Transcribe the records below in full; pictures stay out of the copy.

[Data entries]
*****

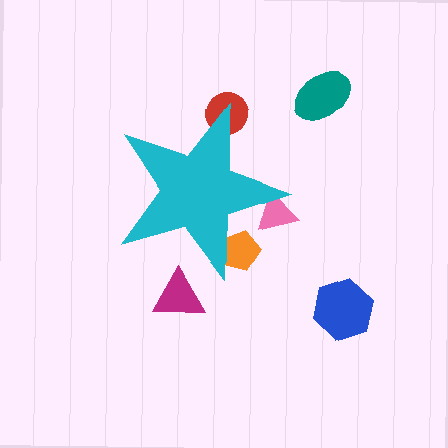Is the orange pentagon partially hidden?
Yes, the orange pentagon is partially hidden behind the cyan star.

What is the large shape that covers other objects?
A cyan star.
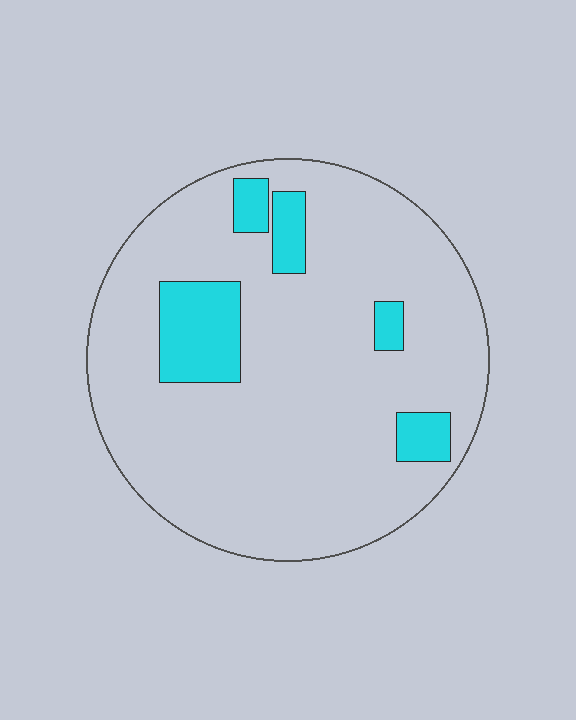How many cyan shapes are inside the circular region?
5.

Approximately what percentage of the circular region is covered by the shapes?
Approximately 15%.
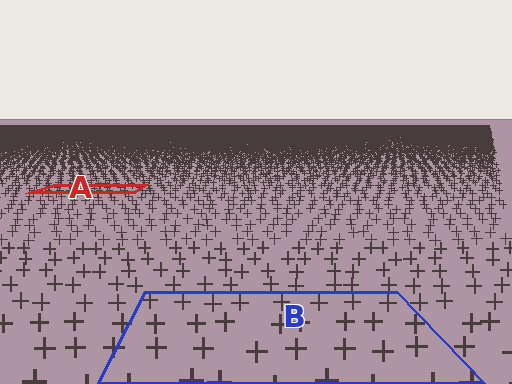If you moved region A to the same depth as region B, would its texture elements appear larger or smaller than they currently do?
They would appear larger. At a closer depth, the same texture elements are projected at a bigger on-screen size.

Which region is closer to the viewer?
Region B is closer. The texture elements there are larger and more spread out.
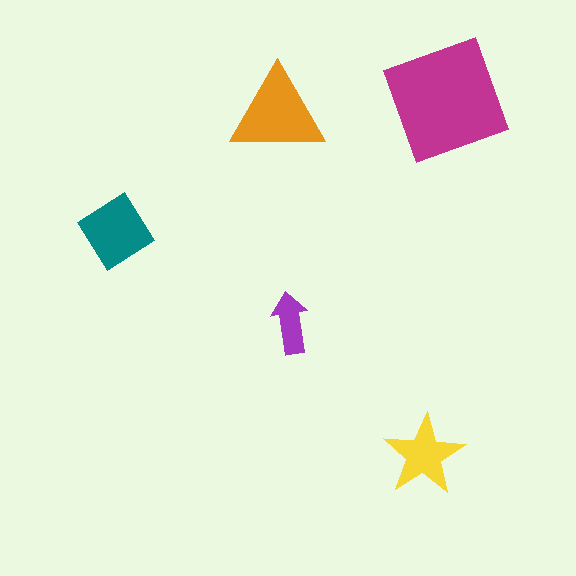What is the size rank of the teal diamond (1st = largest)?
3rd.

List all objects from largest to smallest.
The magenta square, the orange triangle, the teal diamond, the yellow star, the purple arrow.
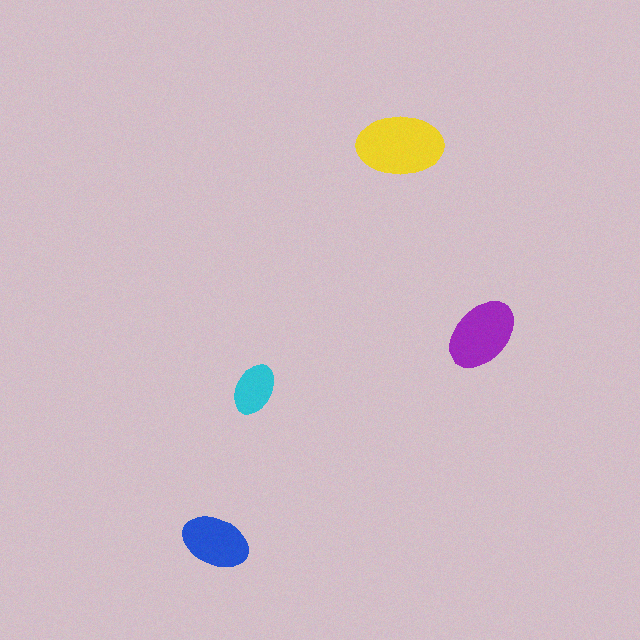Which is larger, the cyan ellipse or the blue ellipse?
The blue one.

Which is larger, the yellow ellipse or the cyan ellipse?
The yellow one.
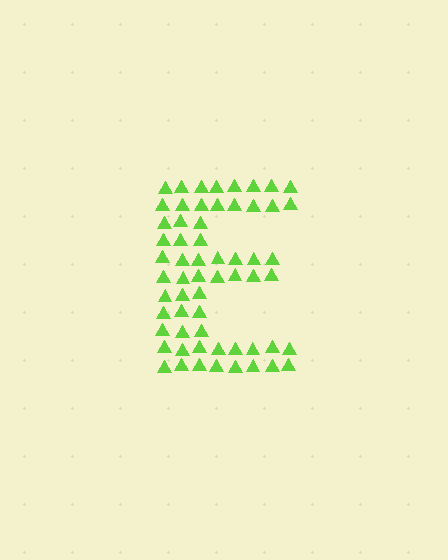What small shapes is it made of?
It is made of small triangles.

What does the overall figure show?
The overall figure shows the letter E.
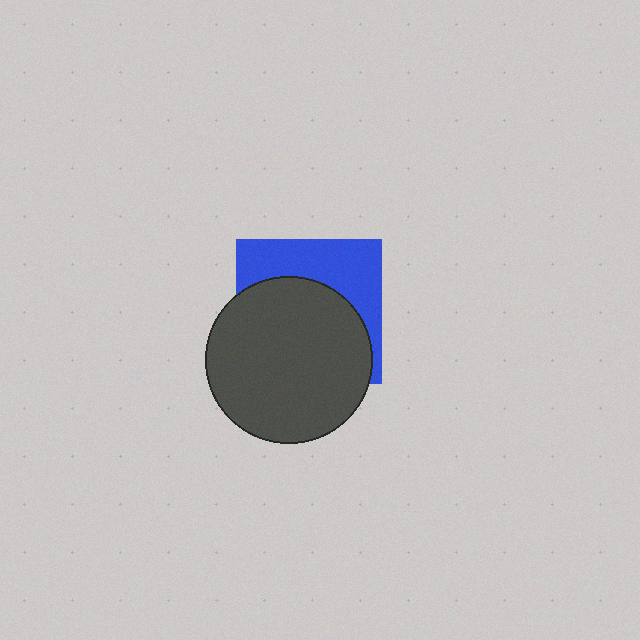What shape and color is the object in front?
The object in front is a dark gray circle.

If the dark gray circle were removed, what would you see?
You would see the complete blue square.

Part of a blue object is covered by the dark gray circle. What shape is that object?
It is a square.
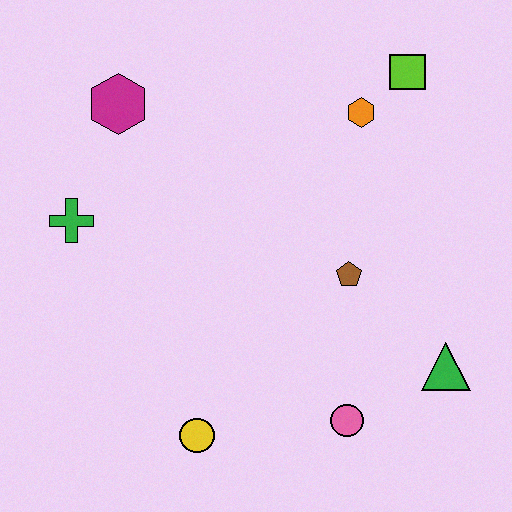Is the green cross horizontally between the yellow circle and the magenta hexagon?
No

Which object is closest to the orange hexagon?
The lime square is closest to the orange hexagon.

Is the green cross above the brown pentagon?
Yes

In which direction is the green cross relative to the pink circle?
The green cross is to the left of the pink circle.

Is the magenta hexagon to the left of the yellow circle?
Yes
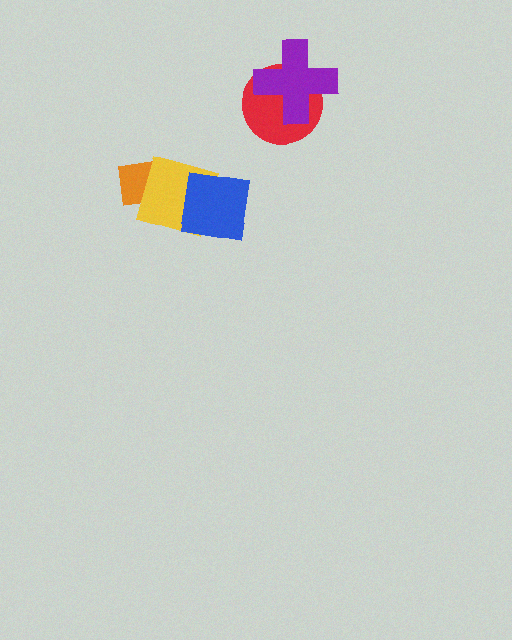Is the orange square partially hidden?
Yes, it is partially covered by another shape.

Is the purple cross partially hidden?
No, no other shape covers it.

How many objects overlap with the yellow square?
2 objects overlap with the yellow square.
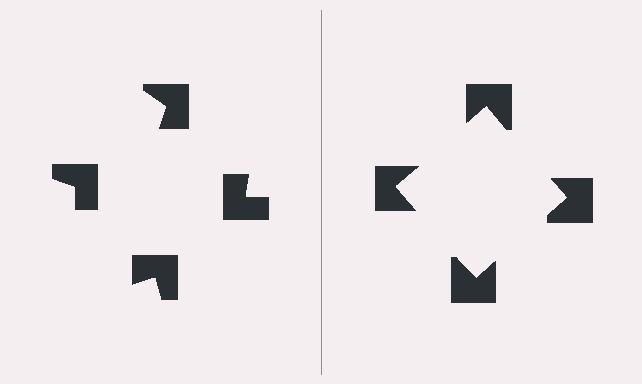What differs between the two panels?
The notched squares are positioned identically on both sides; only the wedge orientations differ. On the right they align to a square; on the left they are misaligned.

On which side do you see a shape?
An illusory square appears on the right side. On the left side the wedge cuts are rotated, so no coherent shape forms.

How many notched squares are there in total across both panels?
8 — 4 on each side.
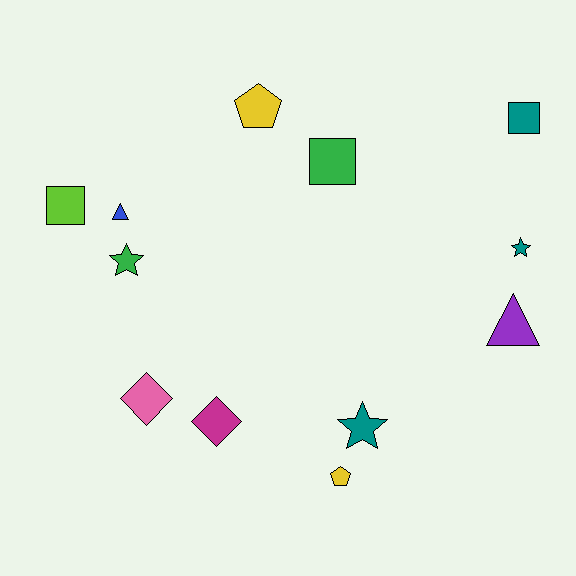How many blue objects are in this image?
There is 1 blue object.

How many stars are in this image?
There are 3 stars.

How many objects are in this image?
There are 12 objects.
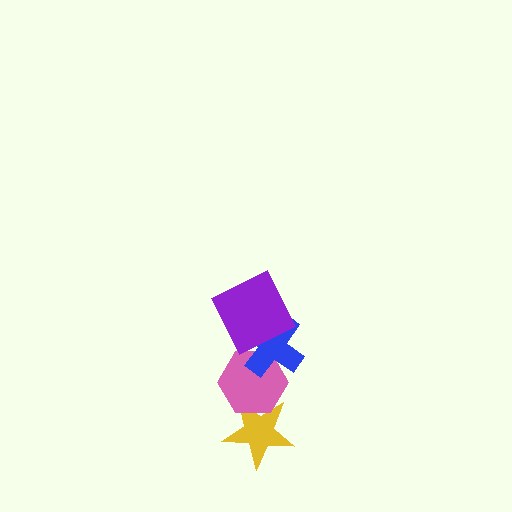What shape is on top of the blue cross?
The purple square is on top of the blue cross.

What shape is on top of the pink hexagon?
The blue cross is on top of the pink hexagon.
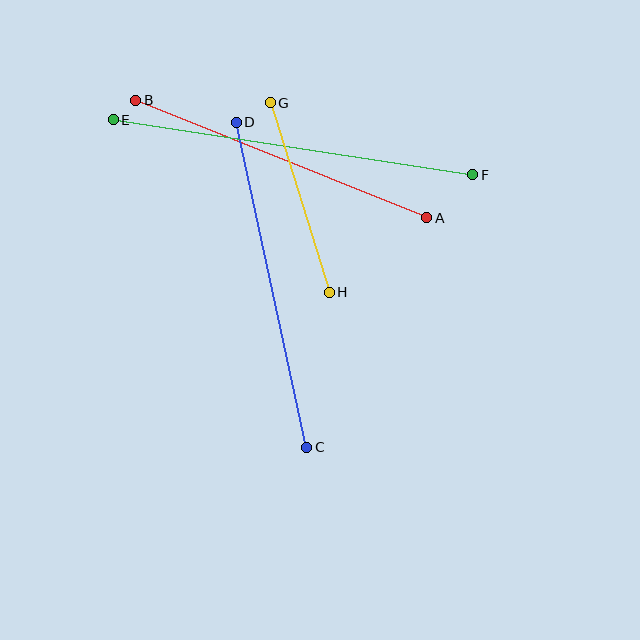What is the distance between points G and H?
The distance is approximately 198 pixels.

*****

CORRECT ANSWER
Is the orange pentagon partially hidden?
Yes, the orange pentagon is partially hidden behind the cyan star.

What is the large shape that covers other objects?
A cyan star.
How many cyan shapes are inside the circular region?
5.

Approximately what percentage of the circular region is covered by the shapes?
Approximately 15%.
If you moved region A to the same depth as region B, would its texture elements appear larger or smaller than they currently do?
They would appear larger. At a closer depth, the same texture elements are projected at a bigger on-screen size.

Which region is closer to the viewer?
Region B is closer. The texture elements there are larger and more spread out.
What is the size rank of the teal diamond (1st = largest)?
3rd.

List all objects from largest to smallest.
The magenta square, the orange triangle, the teal diamond, the yellow star, the purple arrow.
Which is larger, the cyan ellipse or the blue ellipse?
The blue one.

Which is larger, the yellow ellipse or the cyan ellipse?
The yellow one.
What small shapes is it made of?
It is made of small triangles.

What does the overall figure show?
The overall figure shows the letter E.
What shape and color is the object in front?
The object in front is a dark gray circle.

If the dark gray circle were removed, what would you see?
You would see the complete blue square.

Part of a blue object is covered by the dark gray circle. What shape is that object?
It is a square.
Is the green cross horizontally between the yellow circle and the magenta hexagon?
No

Which object is closest to the orange hexagon?
The lime square is closest to the orange hexagon.

Is the green cross above the brown pentagon?
Yes

In which direction is the green cross relative to the pink circle?
The green cross is to the left of the pink circle.

Is the magenta hexagon to the left of the yellow circle?
Yes
Is the orange square partially hidden?
Yes, it is partially covered by another shape.

Is the purple cross partially hidden?
No, no other shape covers it.

How many objects overlap with the yellow square?
2 objects overlap with the yellow square.
What differs between the two panels?
The notched squares are positioned identically on both sides; only the wedge orientations differ. On the right they align to a square; on the left they are misaligned.

On which side do you see a shape?
An illusory square appears on the right side. On the left side the wedge cuts are rotated, so no coherent shape forms.

How many notched squares are there in total across both panels?
8 — 4 on each side.
How many blue objects are in this image?
There is 1 blue object.

How many stars are in this image?
There are 3 stars.

How many objects are in this image?
There are 12 objects.
What shape is on top of the blue cross?
The purple square is on top of the blue cross.

What shape is on top of the pink hexagon?
The blue cross is on top of the pink hexagon.
What is the distance between points G and H?
The distance is approximately 198 pixels.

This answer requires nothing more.